* Data excerpts:

********

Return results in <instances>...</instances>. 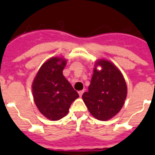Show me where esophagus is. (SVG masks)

********

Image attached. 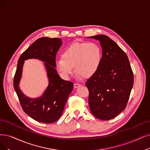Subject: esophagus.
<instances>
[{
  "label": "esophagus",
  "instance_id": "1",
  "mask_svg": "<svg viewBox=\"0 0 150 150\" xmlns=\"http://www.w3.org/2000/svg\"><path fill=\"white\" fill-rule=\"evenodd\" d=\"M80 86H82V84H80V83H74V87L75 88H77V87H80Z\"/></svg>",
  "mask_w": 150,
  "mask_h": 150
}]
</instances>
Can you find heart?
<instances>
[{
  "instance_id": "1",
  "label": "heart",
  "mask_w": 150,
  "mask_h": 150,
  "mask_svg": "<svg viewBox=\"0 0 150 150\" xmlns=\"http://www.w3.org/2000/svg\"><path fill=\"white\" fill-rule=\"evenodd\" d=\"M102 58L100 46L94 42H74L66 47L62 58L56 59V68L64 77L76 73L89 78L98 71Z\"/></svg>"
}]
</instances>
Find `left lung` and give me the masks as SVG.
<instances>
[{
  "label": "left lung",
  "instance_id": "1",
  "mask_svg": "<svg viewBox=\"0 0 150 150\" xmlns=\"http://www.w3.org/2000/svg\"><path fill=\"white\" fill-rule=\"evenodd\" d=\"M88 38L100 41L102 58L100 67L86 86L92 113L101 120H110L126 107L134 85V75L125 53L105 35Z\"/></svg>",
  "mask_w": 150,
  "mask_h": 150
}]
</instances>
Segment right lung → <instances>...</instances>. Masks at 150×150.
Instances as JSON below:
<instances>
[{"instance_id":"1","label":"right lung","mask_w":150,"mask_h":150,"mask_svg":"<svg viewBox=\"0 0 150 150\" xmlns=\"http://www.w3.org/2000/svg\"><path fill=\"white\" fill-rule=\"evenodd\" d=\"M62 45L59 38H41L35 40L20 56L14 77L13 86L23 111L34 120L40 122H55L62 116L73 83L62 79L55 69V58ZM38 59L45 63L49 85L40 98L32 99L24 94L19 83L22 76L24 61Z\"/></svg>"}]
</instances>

********

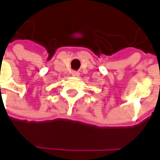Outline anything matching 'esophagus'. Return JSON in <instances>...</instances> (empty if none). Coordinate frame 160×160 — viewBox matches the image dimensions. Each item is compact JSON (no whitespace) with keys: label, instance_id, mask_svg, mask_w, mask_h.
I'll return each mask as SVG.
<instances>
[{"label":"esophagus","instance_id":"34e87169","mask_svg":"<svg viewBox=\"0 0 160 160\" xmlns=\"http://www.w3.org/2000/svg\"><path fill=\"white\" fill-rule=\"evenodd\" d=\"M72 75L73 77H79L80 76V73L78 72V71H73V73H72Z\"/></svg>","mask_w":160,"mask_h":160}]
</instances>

********

* Requirements: Can you reproduce the listing word for word, starting at the line that contains "Outline anything matching" and stopping after the line that contains "I'll return each mask as SVG.", with the pictures left out?

* Response to this task:
Outline anything matching 'esophagus'. Return JSON in <instances>...</instances> (empty if none). Coordinate frame 160×160 — viewBox matches the image dimensions. Each item is compact JSON (no whitespace) with keys: label, instance_id, mask_svg, mask_w, mask_h.
I'll return each mask as SVG.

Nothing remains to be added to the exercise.